• [EXERCISE GOAL]: Take the entries below and print, exactly, the stretch from the line containing "Which object is farthest" through the line containing "How many times larger is diamond", both included.

• [DATA FOR ANALYSIS]:

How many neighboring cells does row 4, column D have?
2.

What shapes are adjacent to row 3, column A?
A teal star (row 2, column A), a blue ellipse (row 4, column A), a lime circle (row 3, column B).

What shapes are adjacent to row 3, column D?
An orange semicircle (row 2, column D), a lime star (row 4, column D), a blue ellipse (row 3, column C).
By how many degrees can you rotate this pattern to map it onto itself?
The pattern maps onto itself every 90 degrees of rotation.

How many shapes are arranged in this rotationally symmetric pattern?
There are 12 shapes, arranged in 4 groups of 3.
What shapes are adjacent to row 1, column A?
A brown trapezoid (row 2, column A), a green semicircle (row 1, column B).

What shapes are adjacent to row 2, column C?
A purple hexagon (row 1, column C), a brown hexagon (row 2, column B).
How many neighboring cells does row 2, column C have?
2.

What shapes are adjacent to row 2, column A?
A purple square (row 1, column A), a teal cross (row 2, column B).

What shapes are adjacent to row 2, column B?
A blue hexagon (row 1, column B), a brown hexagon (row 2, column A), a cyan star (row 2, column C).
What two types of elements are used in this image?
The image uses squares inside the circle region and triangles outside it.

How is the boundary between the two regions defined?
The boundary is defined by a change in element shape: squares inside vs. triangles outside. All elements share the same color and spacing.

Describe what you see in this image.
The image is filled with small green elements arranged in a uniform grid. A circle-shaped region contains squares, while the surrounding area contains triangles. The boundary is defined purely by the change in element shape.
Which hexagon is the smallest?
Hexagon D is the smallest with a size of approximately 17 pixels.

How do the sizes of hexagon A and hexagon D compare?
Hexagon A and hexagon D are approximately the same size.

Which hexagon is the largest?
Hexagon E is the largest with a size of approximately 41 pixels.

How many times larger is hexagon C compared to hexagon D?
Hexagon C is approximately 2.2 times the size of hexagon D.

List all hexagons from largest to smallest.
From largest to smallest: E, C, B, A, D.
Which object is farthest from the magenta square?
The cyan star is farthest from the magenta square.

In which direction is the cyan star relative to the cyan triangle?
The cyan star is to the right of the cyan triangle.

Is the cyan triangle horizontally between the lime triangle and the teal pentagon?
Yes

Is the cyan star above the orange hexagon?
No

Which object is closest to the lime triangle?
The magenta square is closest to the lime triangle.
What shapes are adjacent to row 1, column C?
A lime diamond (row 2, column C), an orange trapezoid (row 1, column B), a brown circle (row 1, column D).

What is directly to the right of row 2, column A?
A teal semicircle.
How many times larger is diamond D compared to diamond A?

...

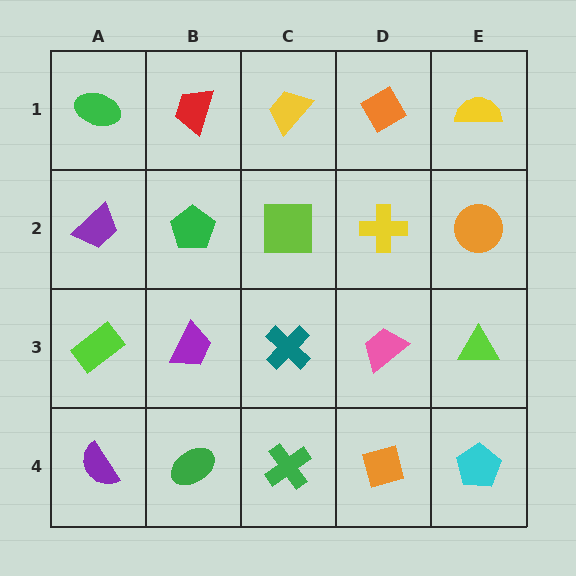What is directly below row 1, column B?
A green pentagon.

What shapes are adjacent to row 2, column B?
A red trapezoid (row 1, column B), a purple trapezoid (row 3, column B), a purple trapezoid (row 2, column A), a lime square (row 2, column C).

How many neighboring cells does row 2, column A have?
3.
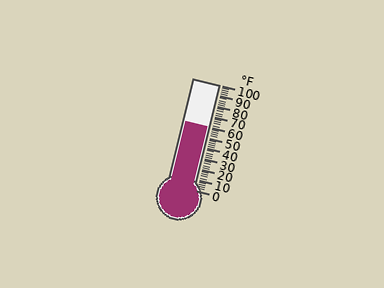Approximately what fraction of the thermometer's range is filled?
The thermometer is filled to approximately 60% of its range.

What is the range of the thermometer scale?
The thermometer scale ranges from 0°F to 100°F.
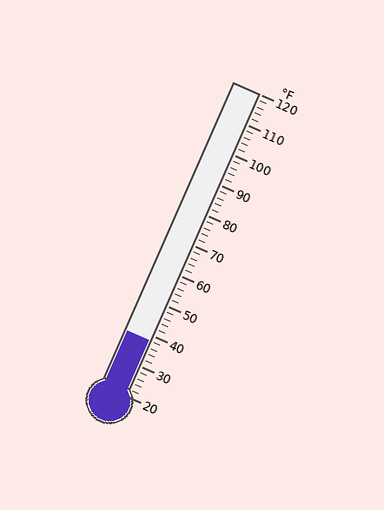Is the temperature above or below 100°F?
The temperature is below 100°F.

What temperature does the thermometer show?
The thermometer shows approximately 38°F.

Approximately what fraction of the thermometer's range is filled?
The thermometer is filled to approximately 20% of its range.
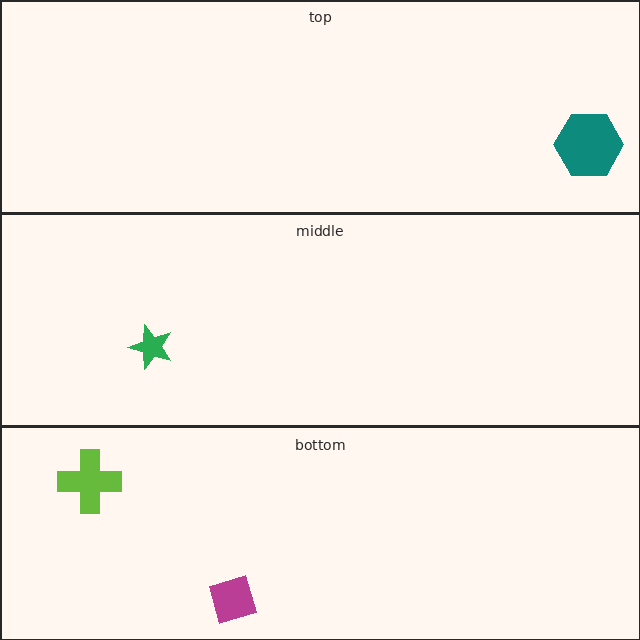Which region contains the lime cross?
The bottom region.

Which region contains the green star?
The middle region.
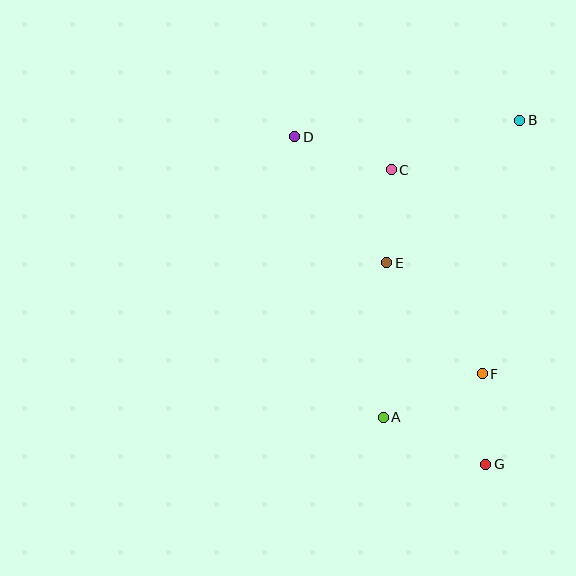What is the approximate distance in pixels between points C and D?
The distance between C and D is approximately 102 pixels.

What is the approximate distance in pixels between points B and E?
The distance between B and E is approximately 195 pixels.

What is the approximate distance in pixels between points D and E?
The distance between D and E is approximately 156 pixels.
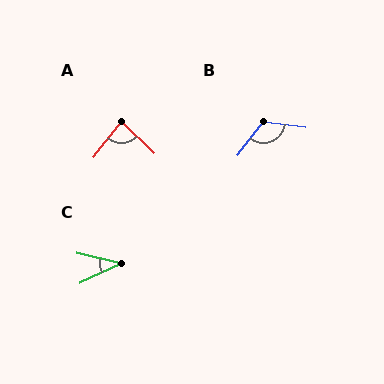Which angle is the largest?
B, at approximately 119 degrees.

• [ANSWER SPACE]:
Which object is farthest from the magenta square?
The cyan star is farthest from the magenta square.

In which direction is the cyan star relative to the cyan triangle?
The cyan star is to the right of the cyan triangle.

Is the cyan triangle horizontally between the lime triangle and the teal pentagon?
Yes

Is the cyan star above the orange hexagon?
No

Which object is closest to the lime triangle?
The magenta square is closest to the lime triangle.
What shapes are adjacent to row 1, column C?
A lime diamond (row 2, column C), an orange trapezoid (row 1, column B), a brown circle (row 1, column D).

What is directly to the right of row 2, column A?
A teal semicircle.
How many times larger is diamond D compared to diamond A?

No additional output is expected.